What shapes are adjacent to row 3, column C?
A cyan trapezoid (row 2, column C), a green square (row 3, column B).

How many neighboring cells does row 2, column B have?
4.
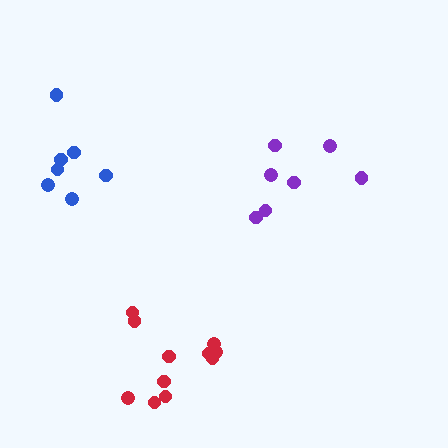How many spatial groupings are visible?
There are 3 spatial groupings.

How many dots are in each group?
Group 1: 7 dots, Group 2: 11 dots, Group 3: 7 dots (25 total).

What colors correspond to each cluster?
The clusters are colored: purple, red, blue.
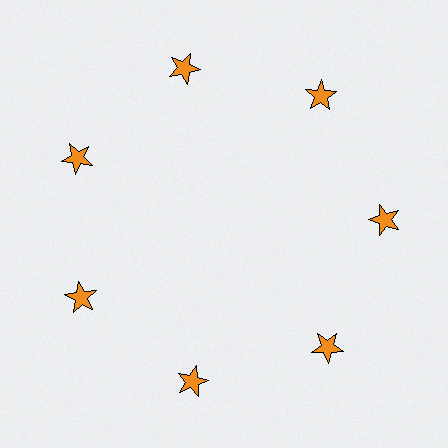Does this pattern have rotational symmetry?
Yes, this pattern has 7-fold rotational symmetry. It looks the same after rotating 51 degrees around the center.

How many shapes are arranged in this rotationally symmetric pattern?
There are 7 shapes, arranged in 7 groups of 1.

****************

Beginning at the line with "How many neighboring" and ending at the last line of the listing above, retype each line exactly, including those two lines. Leave the pictures out.

• _Task output_:
How many neighboring cells does row 2, column B have?
4.
How many spatial groupings are visible?
There are 3 spatial groupings.

How many dots are in each group?
Group 1: 7 dots, Group 2: 11 dots, Group 3: 7 dots (25 total).

What colors correspond to each cluster?
The clusters are colored: purple, red, blue.
Does this pattern have rotational symmetry?
Yes, this pattern has 7-fold rotational symmetry. It looks the same after rotating 51 degrees around the center.

How many shapes are arranged in this rotationally symmetric pattern?
There are 7 shapes, arranged in 7 groups of 1.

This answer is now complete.